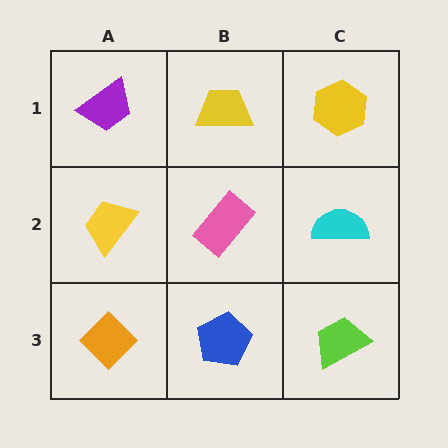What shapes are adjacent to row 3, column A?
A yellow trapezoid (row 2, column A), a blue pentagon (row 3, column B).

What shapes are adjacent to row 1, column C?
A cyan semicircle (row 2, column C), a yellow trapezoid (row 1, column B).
==
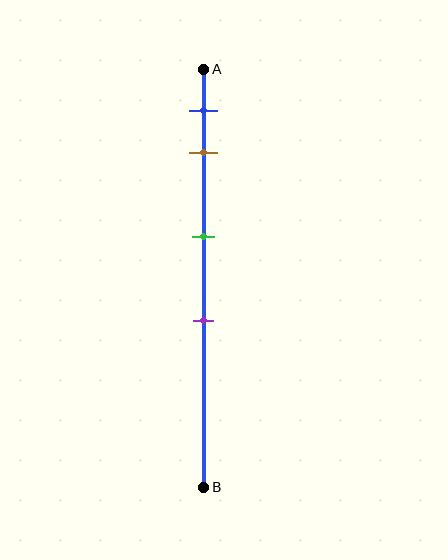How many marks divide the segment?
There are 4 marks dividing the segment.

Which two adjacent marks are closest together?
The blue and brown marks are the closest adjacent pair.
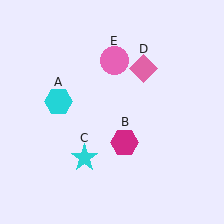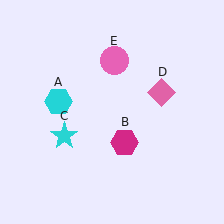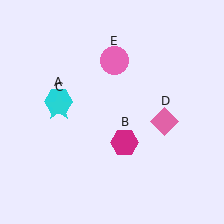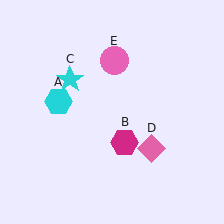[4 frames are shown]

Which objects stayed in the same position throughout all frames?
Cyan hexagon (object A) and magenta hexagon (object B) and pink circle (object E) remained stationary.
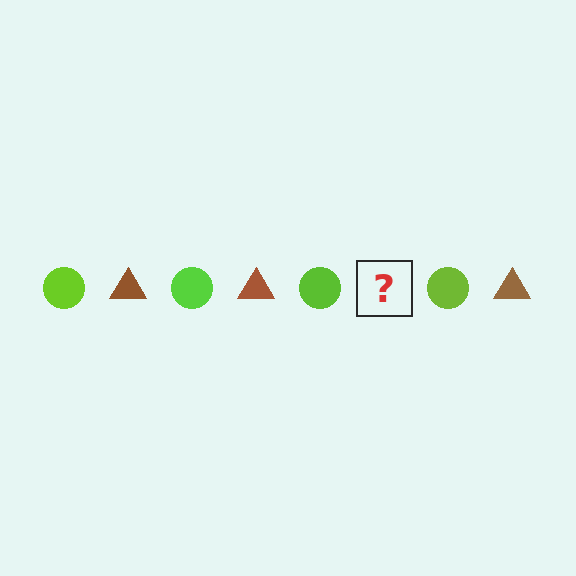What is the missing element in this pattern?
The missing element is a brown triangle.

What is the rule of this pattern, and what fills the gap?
* * *
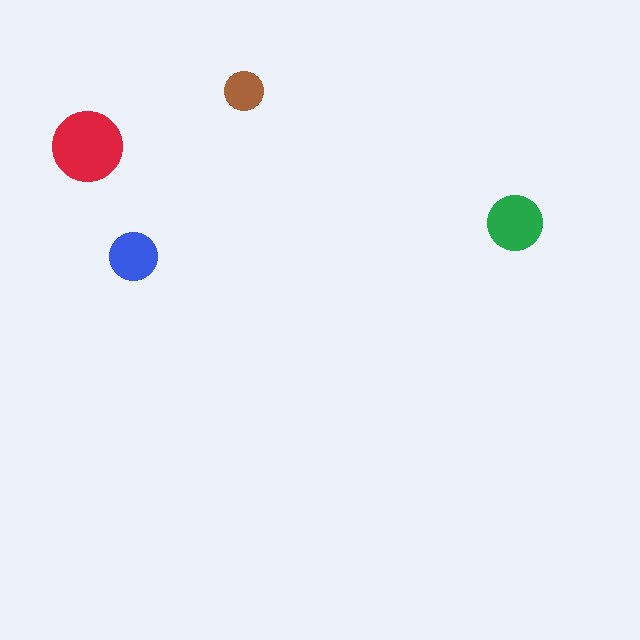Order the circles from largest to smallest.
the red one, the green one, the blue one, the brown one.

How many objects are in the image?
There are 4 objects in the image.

__Required task__.
Output exactly the lines from the one containing "[4 frames are shown]" through the one containing "What is the rule", both included, and nothing else; leave out any pictures.

__Completed task__.
[4 frames are shown]

Which objects stayed in the same position throughout all frames?
Cyan hexagon (object A) and magenta hexagon (object B) and pink circle (object E) remained stationary.
What is the missing element in this pattern?
The missing element is a brown triangle.

What is the rule of this pattern, and what fills the gap?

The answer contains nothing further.